Each entry must be given again exactly; images do not belong in the copy.

Geometric shape question records
--- Begin ---

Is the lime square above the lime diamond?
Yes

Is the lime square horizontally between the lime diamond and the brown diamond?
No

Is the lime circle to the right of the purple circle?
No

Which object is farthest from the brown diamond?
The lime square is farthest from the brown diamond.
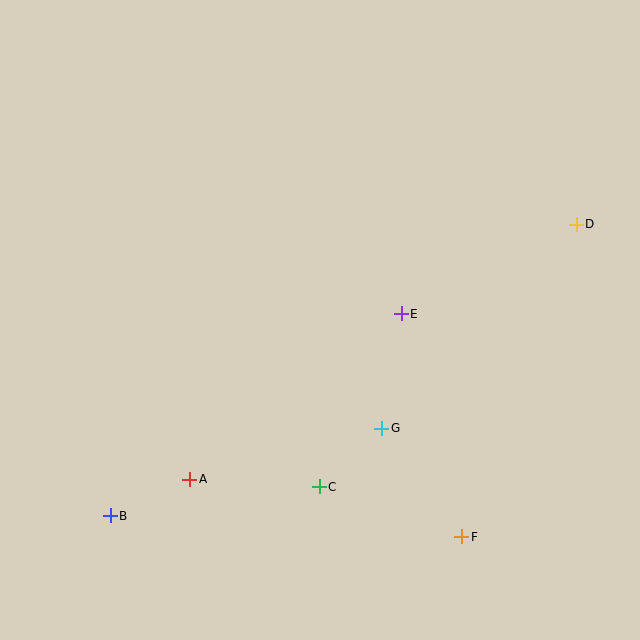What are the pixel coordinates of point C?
Point C is at (319, 487).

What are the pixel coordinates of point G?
Point G is at (382, 428).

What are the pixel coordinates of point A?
Point A is at (190, 479).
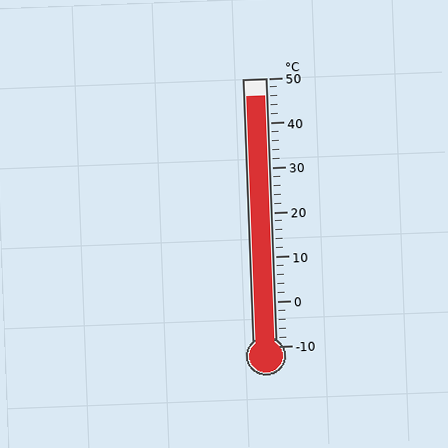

--- End ---

* [THE ANSWER]:
Is the lime square above the lime diamond?
Yes

Is the lime square horizontally between the lime diamond and the brown diamond?
No

Is the lime circle to the right of the purple circle?
No

Which object is farthest from the brown diamond?
The lime square is farthest from the brown diamond.
What are the pixel coordinates of point C?
Point C is at (319, 487).

What are the pixel coordinates of point G?
Point G is at (382, 428).

What are the pixel coordinates of point A?
Point A is at (190, 479).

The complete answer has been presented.